Task instructions:
Images appear in the records below; leave them out and repeat everything else exactly.

Listing:
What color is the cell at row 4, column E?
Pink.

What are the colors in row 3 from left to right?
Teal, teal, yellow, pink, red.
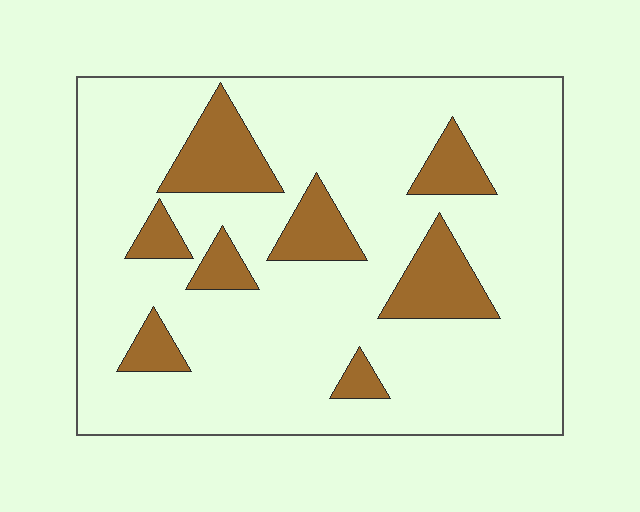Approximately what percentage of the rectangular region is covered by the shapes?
Approximately 20%.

Response to the task:
What color is the cell at row 4, column E?
Pink.

What are the colors in row 3 from left to right?
Teal, teal, yellow, pink, red.
Approximately what percentage of the rectangular region is covered by the shapes?
Approximately 20%.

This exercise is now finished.